> _Task prompt_:
Working from the material below, print the lines from the line holding "Is the red hexagon" through its final line, inclusive, exactly and with nothing else; pictures are excluded.

> _Extracted material_:
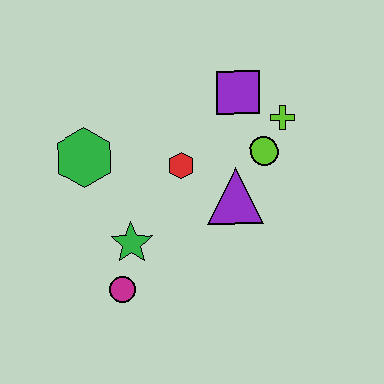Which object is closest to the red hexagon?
The purple triangle is closest to the red hexagon.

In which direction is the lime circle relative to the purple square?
The lime circle is below the purple square.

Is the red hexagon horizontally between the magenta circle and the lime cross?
Yes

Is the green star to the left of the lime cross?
Yes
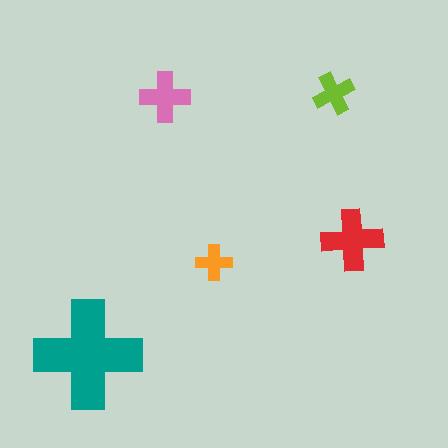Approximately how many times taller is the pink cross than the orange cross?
About 1.5 times taller.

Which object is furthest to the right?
The red cross is rightmost.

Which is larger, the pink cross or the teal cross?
The teal one.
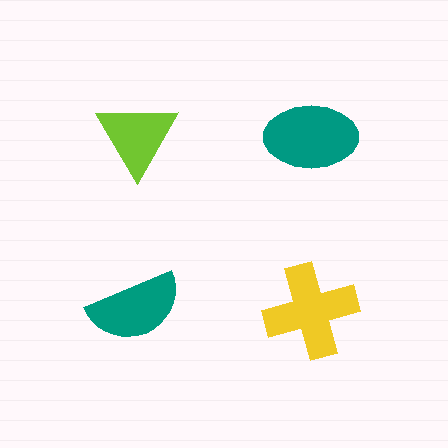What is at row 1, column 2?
A teal ellipse.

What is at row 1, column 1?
A lime triangle.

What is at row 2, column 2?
A yellow cross.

> _Full output_:
Is the red hexagon horizontally between the magenta circle and the lime cross?
Yes

Is the green star to the left of the lime cross?
Yes
Approximately how many times taller is the pink cross than the orange cross?
About 1.5 times taller.

Which object is furthest to the right?
The red cross is rightmost.

Which is larger, the pink cross or the teal cross?
The teal one.
What is at row 1, column 2?
A teal ellipse.

What is at row 1, column 1?
A lime triangle.

What is at row 2, column 2?
A yellow cross.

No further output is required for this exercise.